▶ Stated goal: Would it be possible to write out each entry below exactly, without the pictures?

▶ Dataset excerpts:

=-=-=-=-=

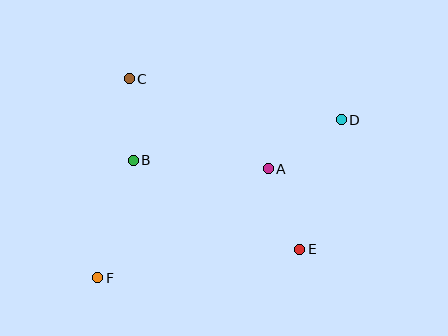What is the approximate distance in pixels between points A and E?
The distance between A and E is approximately 86 pixels.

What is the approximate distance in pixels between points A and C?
The distance between A and C is approximately 165 pixels.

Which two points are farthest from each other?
Points D and F are farthest from each other.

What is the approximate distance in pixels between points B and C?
The distance between B and C is approximately 82 pixels.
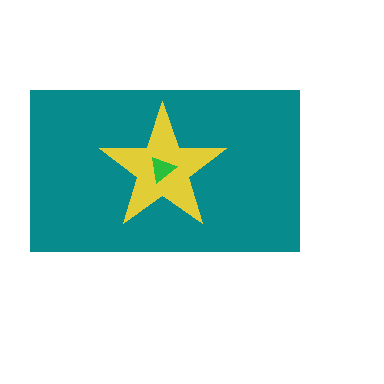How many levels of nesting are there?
3.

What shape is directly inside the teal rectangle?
The yellow star.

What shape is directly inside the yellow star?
The green triangle.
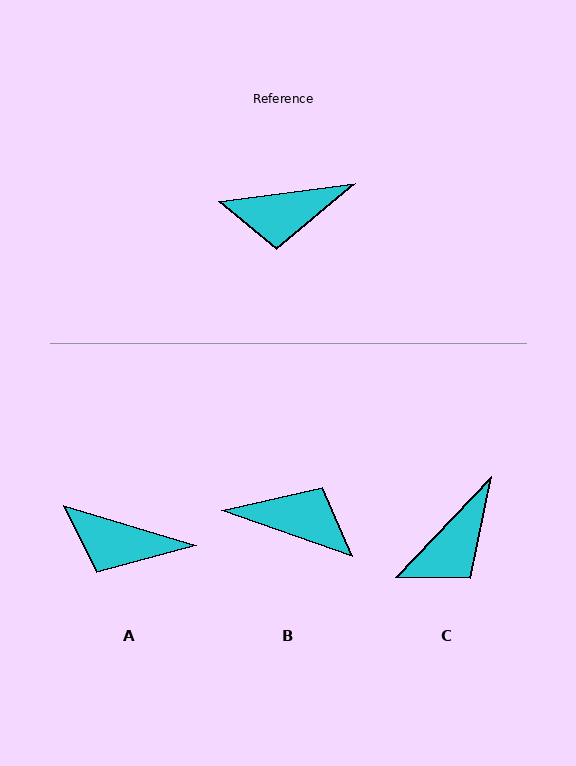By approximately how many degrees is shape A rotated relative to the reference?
Approximately 24 degrees clockwise.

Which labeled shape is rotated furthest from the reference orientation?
B, about 154 degrees away.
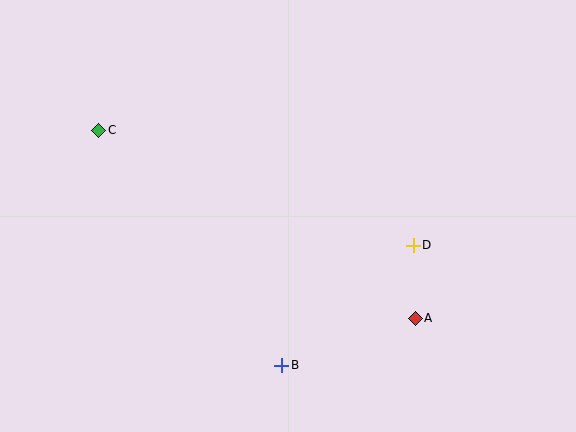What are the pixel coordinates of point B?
Point B is at (282, 365).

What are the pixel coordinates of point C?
Point C is at (99, 130).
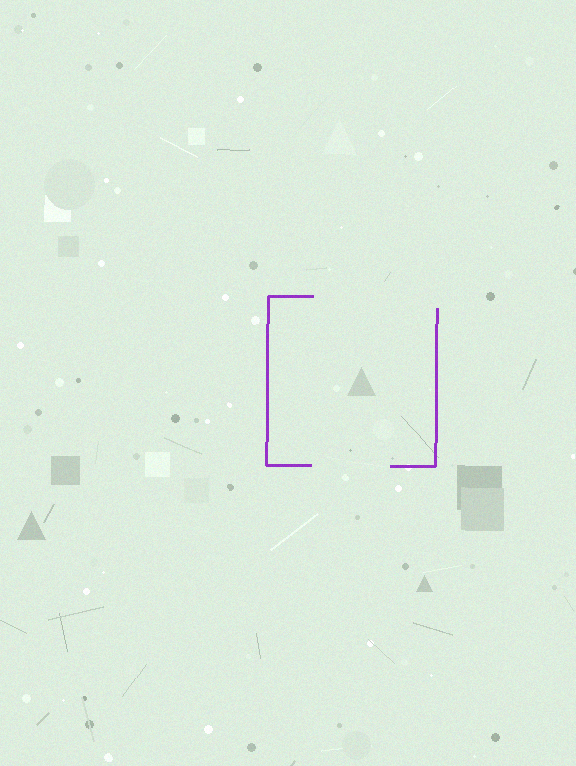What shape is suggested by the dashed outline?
The dashed outline suggests a square.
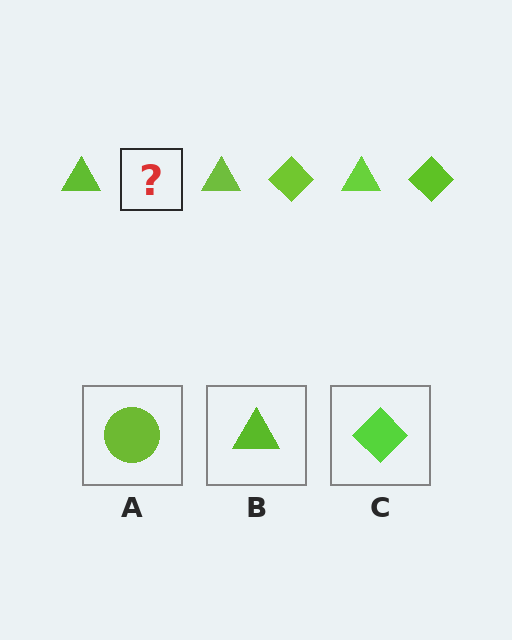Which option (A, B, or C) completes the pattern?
C.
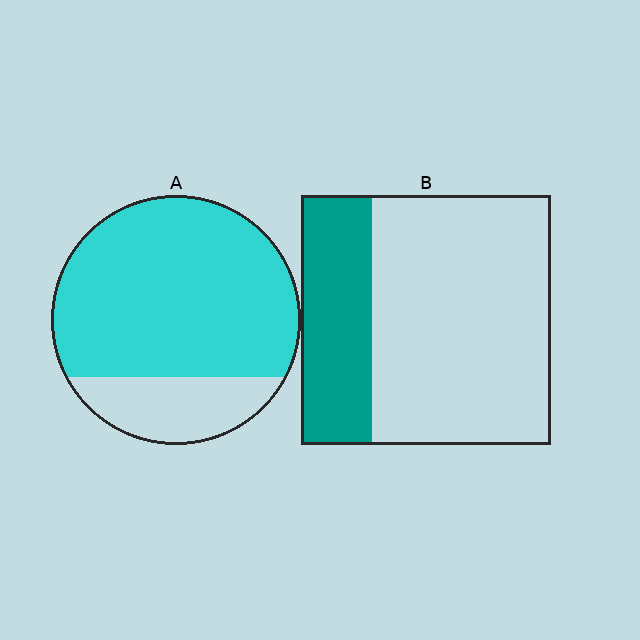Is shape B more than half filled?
No.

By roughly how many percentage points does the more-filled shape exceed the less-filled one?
By roughly 50 percentage points (A over B).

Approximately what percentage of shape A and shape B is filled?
A is approximately 80% and B is approximately 30%.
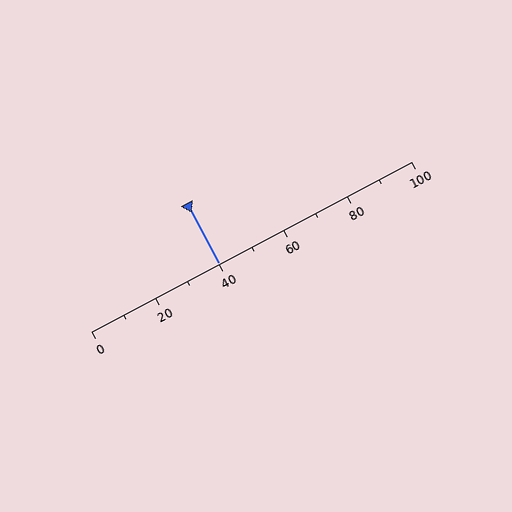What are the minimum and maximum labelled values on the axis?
The axis runs from 0 to 100.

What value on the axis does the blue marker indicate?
The marker indicates approximately 40.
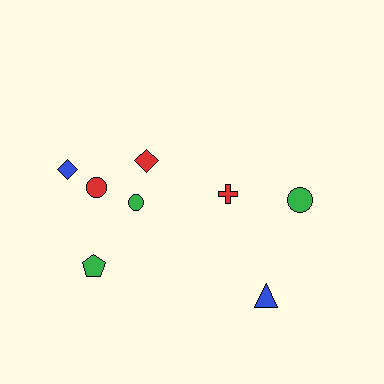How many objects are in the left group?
There are 5 objects.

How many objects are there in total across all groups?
There are 8 objects.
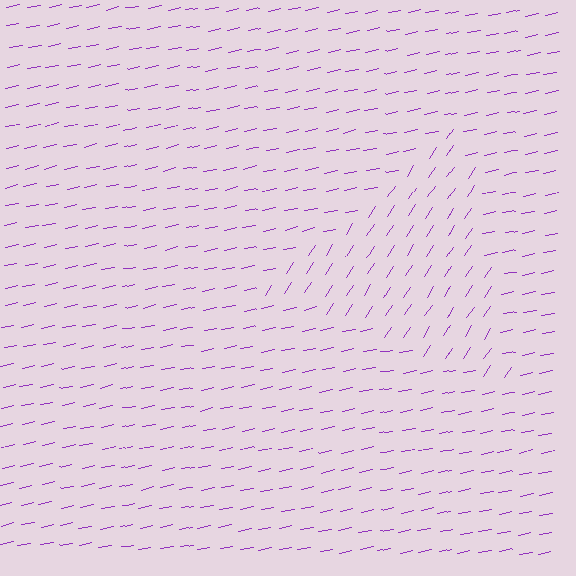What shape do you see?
I see a triangle.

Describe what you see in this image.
The image is filled with small purple line segments. A triangle region in the image has lines oriented differently from the surrounding lines, creating a visible texture boundary.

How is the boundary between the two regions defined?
The boundary is defined purely by a change in line orientation (approximately 45 degrees difference). All lines are the same color and thickness.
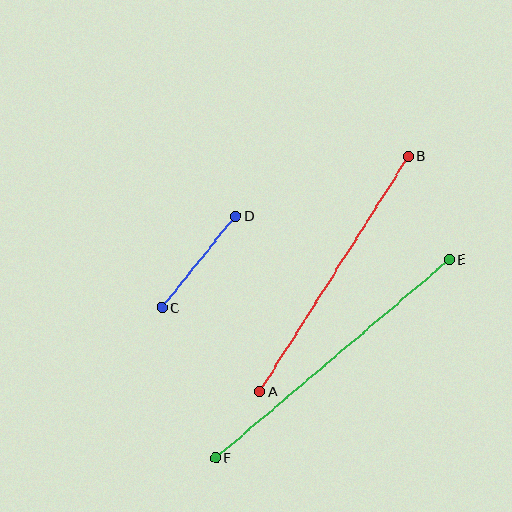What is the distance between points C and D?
The distance is approximately 117 pixels.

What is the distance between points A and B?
The distance is approximately 278 pixels.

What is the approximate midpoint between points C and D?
The midpoint is at approximately (199, 262) pixels.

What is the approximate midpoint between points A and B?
The midpoint is at approximately (334, 274) pixels.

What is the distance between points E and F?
The distance is approximately 307 pixels.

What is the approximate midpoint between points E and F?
The midpoint is at approximately (332, 359) pixels.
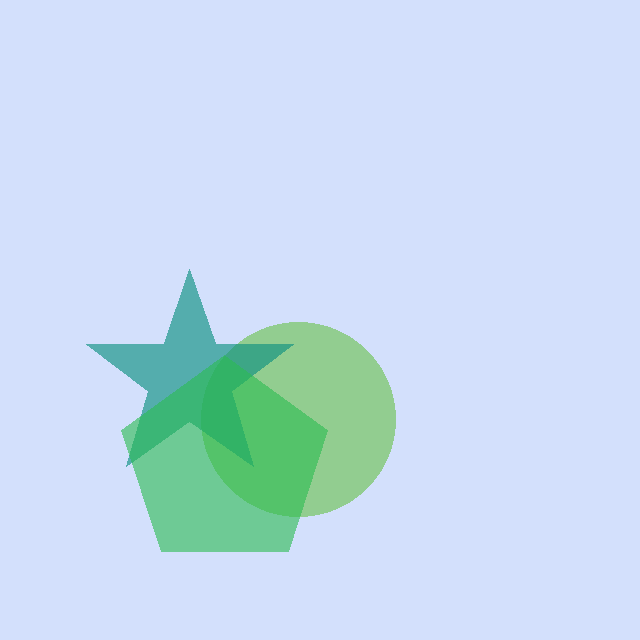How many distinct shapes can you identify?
There are 3 distinct shapes: a lime circle, a teal star, a green pentagon.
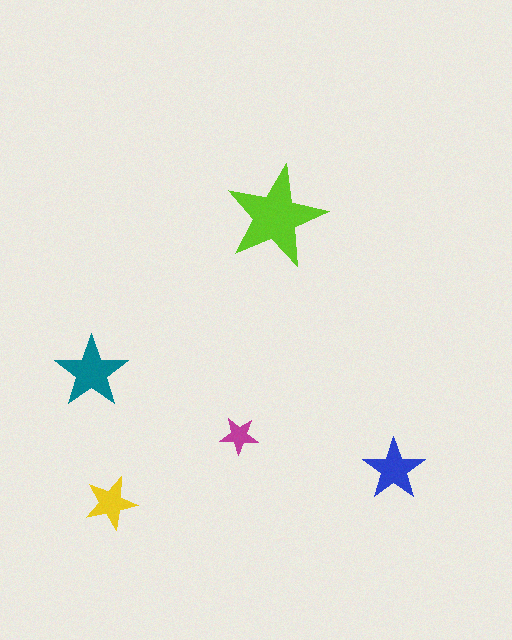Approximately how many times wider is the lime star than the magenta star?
About 2.5 times wider.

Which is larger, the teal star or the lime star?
The lime one.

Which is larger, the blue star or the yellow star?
The blue one.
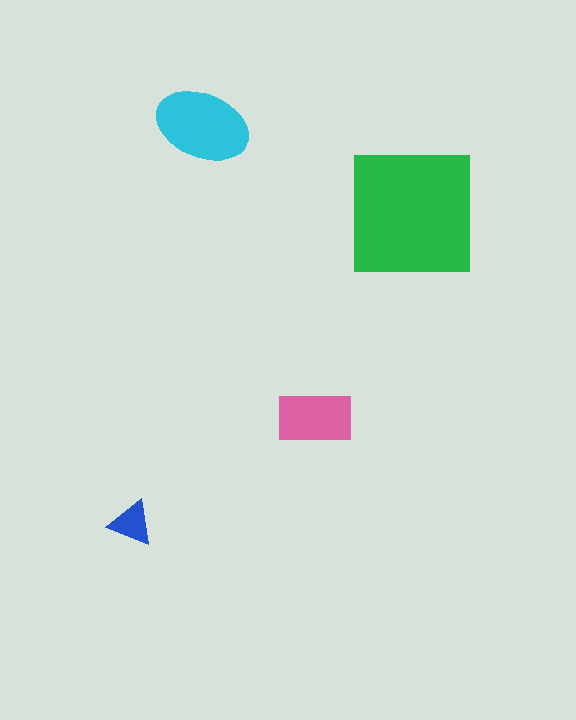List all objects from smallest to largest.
The blue triangle, the pink rectangle, the cyan ellipse, the green square.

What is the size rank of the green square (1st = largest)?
1st.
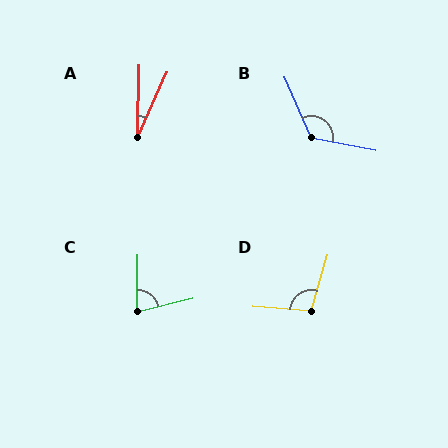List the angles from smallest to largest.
A (23°), C (76°), D (102°), B (125°).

=-=-=-=-=

▶ Output of the task:
What is the approximate distance in pixels between points A and E?
The distance between A and E is approximately 86 pixels.

What is the approximate distance in pixels between points A and C?
The distance between A and C is approximately 165 pixels.

Which two points are farthest from each other?
Points D and F are farthest from each other.

What is the approximate distance in pixels between points B and C?
The distance between B and C is approximately 82 pixels.
How many levels of nesting are there?
3.

What shape is directly inside the teal rectangle?
The yellow star.

What shape is directly inside the yellow star?
The green triangle.
By approximately how many degrees is shape A rotated relative to the reference?
Approximately 24 degrees clockwise.

Which labeled shape is rotated furthest from the reference orientation?
B, about 154 degrees away.
What are the pixel coordinates of point B?
Point B is at (282, 365).

What are the pixel coordinates of point C?
Point C is at (99, 130).
What shape is suggested by the dashed outline?
The dashed outline suggests a square.
Which option (A, B, or C) completes the pattern?
C.
Is shape B more than half filled?
No.

By roughly how many percentage points does the more-filled shape exceed the less-filled one?
By roughly 50 percentage points (A over B).

Approximately what percentage of shape A and shape B is filled?
A is approximately 80% and B is approximately 30%.
What are the minimum and maximum labelled values on the axis?
The axis runs from 0 to 100.

What value on the axis does the blue marker indicate?
The marker indicates approximately 40.
How many objects are in the left group?
There are 5 objects.

How many objects are there in total across all groups?
There are 8 objects.
What shape do you see?
I see a triangle.

Describe what you see in this image.
The image is filled with small purple line segments. A triangle region in the image has lines oriented differently from the surrounding lines, creating a visible texture boundary.

How is the boundary between the two regions defined?
The boundary is defined purely by a change in line orientation (approximately 45 degrees difference). All lines are the same color and thickness.
What is the distance between points C and D?
The distance is approximately 117 pixels.

What is the distance between points A and B?
The distance is approximately 278 pixels.

What is the approximate midpoint between points C and D?
The midpoint is at approximately (199, 262) pixels.

What is the approximate midpoint between points A and B?
The midpoint is at approximately (334, 274) pixels.

What is the distance between points E and F?
The distance is approximately 307 pixels.

What is the approximate midpoint between points E and F?
The midpoint is at approximately (332, 359) pixels.
How many distinct shapes can you identify?
There are 3 distinct shapes: a lime circle, a teal star, a green pentagon.
Approximately how many times wider is the lime star than the magenta star?
About 2.5 times wider.

Which is larger, the teal star or the lime star?
The lime one.

Which is larger, the blue star or the yellow star?
The blue one.
List all objects from smallest to largest.
The blue triangle, the pink rectangle, the cyan ellipse, the green square.

What is the size rank of the green square (1st = largest)?
1st.
List the angles from smallest to largest.
A (23°), C (76°), D (102°), B (125°).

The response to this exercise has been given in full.